- [What is being asked] Extract the lines from the start through the line that holds "[Two images are shown]", both included, omitting all images.
─── Provided records
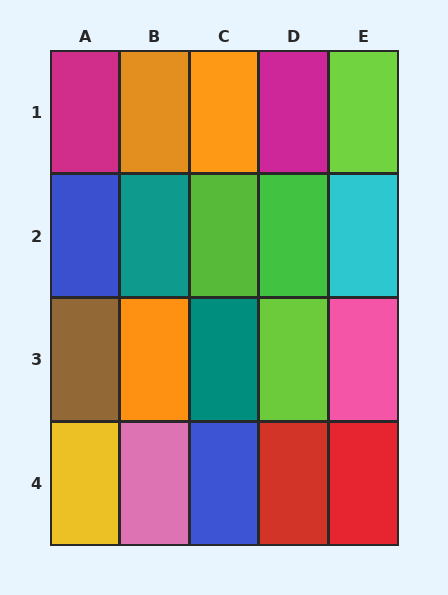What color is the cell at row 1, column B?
Orange.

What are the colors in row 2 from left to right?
Blue, teal, lime, green, cyan.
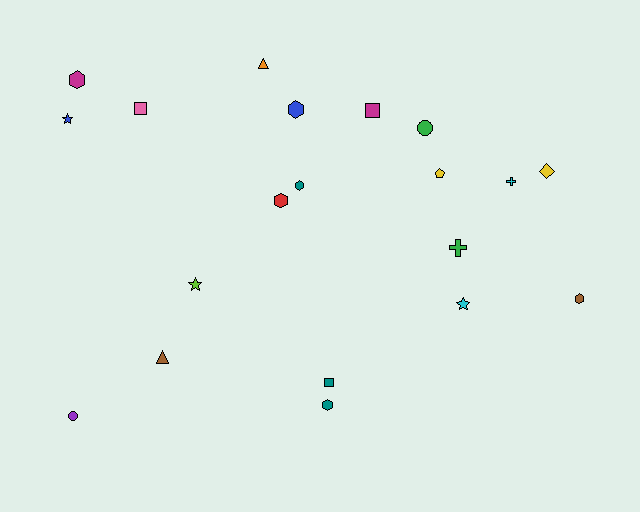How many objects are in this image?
There are 20 objects.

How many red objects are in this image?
There is 1 red object.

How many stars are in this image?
There are 3 stars.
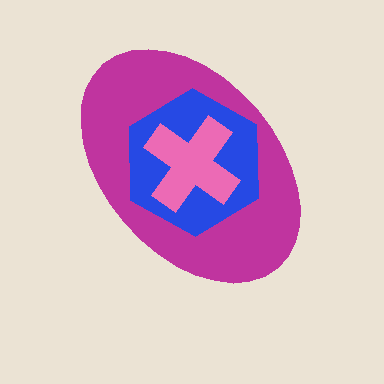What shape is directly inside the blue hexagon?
The pink cross.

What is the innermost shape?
The pink cross.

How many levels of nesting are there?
3.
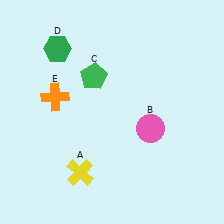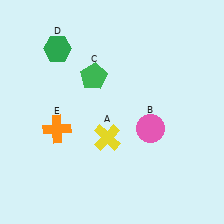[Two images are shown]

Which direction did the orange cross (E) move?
The orange cross (E) moved down.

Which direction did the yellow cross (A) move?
The yellow cross (A) moved up and to the right.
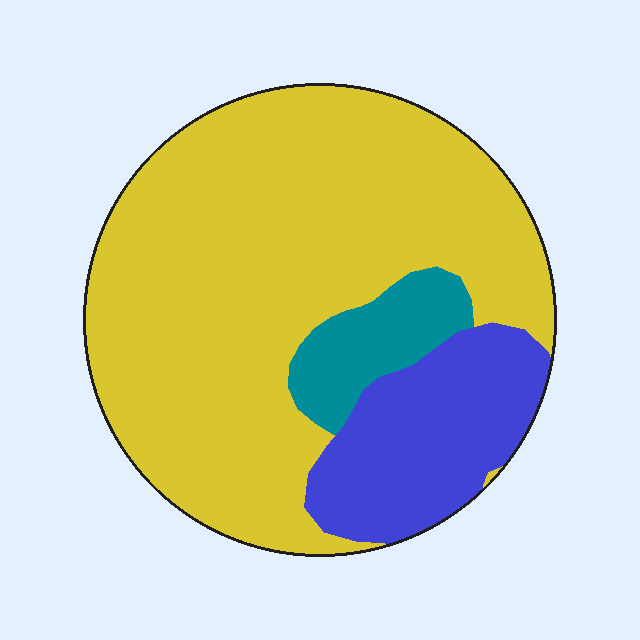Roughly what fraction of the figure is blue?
Blue covers around 20% of the figure.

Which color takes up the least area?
Teal, at roughly 10%.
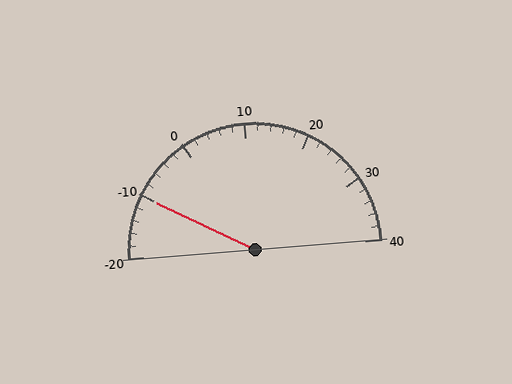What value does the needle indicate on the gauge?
The needle indicates approximately -10.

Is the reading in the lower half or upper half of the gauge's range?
The reading is in the lower half of the range (-20 to 40).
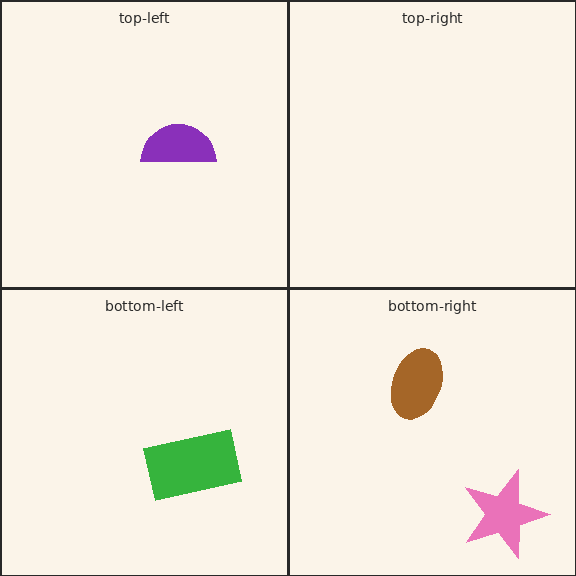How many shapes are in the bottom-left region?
1.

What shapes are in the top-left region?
The purple semicircle.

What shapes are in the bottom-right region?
The pink star, the brown ellipse.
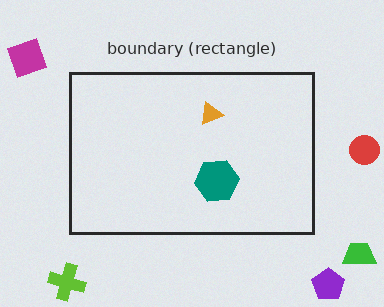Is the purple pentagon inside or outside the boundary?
Outside.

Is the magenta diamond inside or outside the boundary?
Outside.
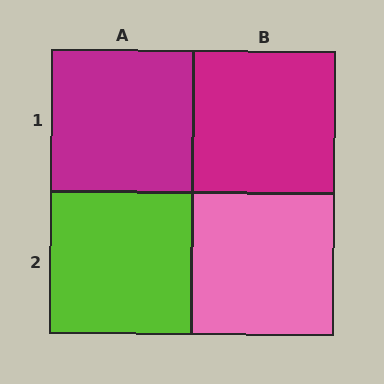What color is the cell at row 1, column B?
Magenta.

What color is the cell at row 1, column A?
Magenta.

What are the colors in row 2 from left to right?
Lime, pink.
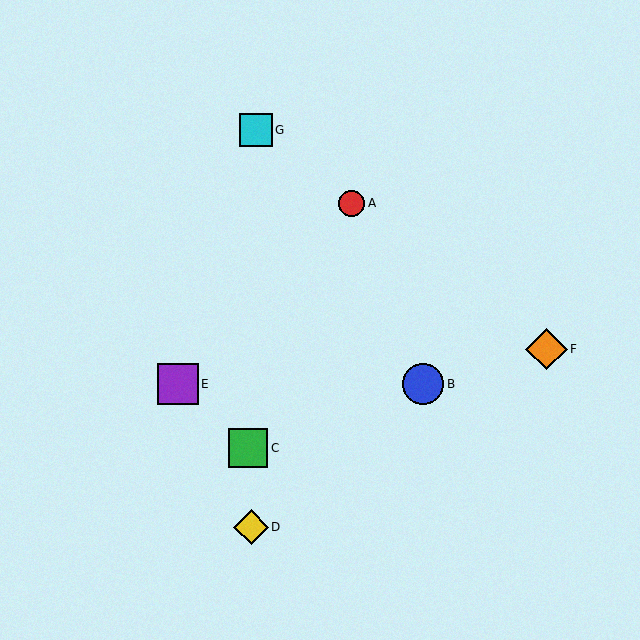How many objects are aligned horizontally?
2 objects (B, E) are aligned horizontally.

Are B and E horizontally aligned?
Yes, both are at y≈384.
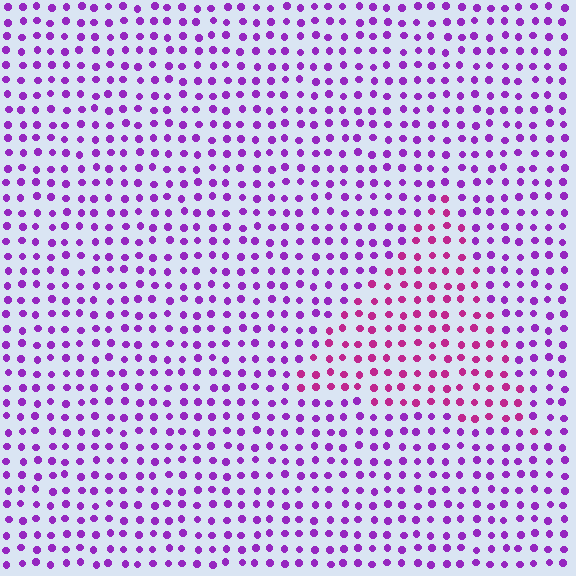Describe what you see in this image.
The image is filled with small purple elements in a uniform arrangement. A triangle-shaped region is visible where the elements are tinted to a slightly different hue, forming a subtle color boundary.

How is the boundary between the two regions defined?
The boundary is defined purely by a slight shift in hue (about 35 degrees). Spacing, size, and orientation are identical on both sides.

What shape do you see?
I see a triangle.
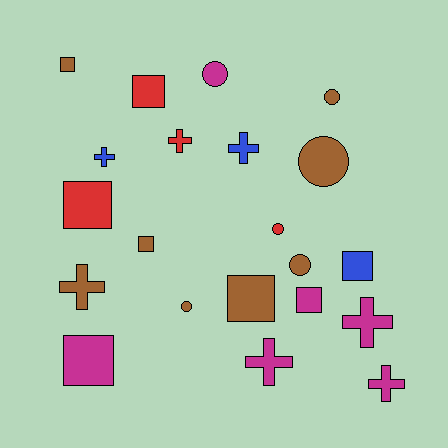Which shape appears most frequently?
Square, with 8 objects.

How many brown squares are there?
There are 3 brown squares.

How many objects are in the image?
There are 21 objects.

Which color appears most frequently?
Brown, with 8 objects.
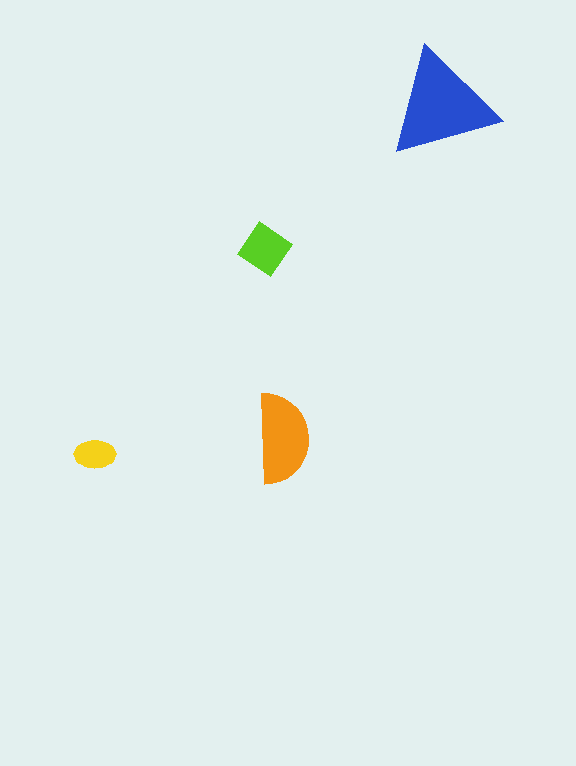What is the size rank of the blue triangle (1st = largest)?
1st.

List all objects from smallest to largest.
The yellow ellipse, the lime diamond, the orange semicircle, the blue triangle.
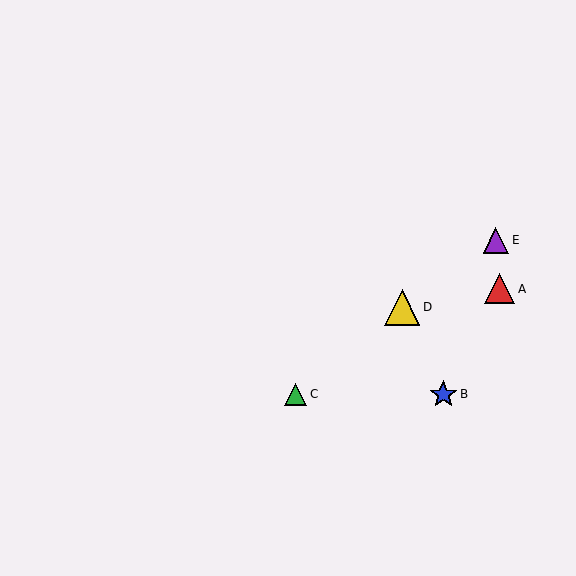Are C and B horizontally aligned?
Yes, both are at y≈394.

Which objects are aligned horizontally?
Objects B, C are aligned horizontally.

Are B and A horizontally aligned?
No, B is at y≈394 and A is at y≈289.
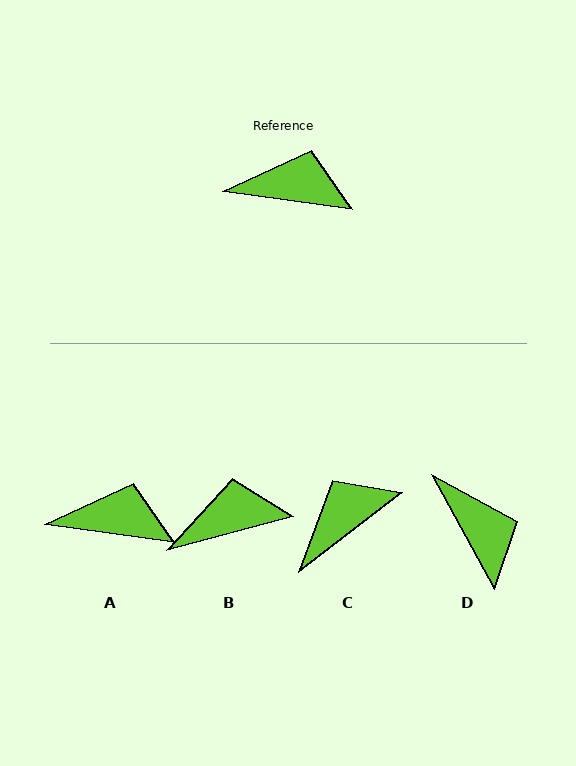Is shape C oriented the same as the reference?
No, it is off by about 45 degrees.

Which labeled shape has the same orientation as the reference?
──────
- [Expected answer]
What color is the cell at row 1, column B?
Orange.

What are the colors in row 2 from left to right?
Blue, teal, lime, green, cyan.
How many objects are in this image?
There are 20 objects.

How many red objects are in this image?
There is 1 red object.

How many stars are in this image?
There are 3 stars.
What shape is directly inside the blue hexagon?
The pink cross.

What is the innermost shape?
The pink cross.

How many levels of nesting are there?
3.
[Two images are shown]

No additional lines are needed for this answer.